◆ **Given data**

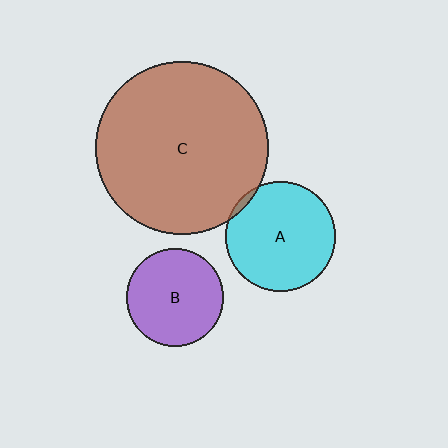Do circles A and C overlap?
Yes.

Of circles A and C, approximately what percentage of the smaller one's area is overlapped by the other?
Approximately 5%.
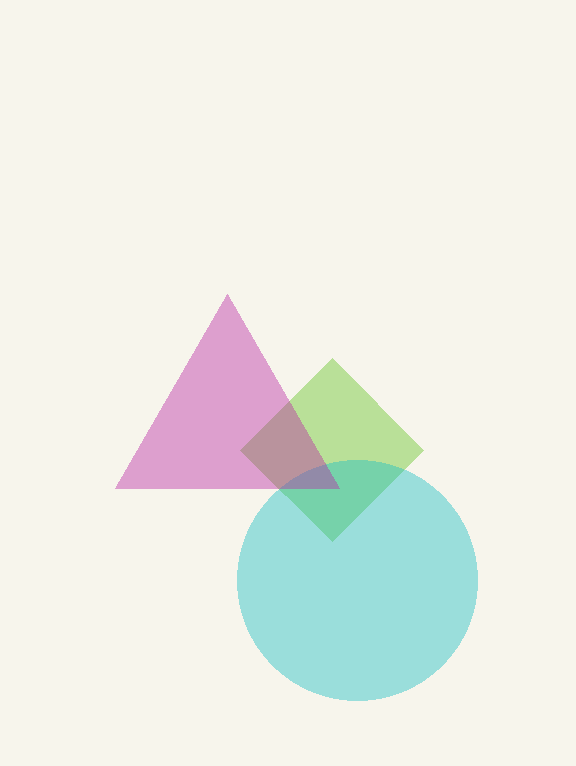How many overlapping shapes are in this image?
There are 3 overlapping shapes in the image.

◆ **What the exercise asks**
The listing above needs to be output again exactly. Don't include the pictures.

◆ **Worked solution**
Do circles A and C overlap?
Yes.

Of circles A and C, approximately what percentage of the smaller one's area is overlapped by the other?
Approximately 5%.
How many overlapping shapes are in this image?
There are 3 overlapping shapes in the image.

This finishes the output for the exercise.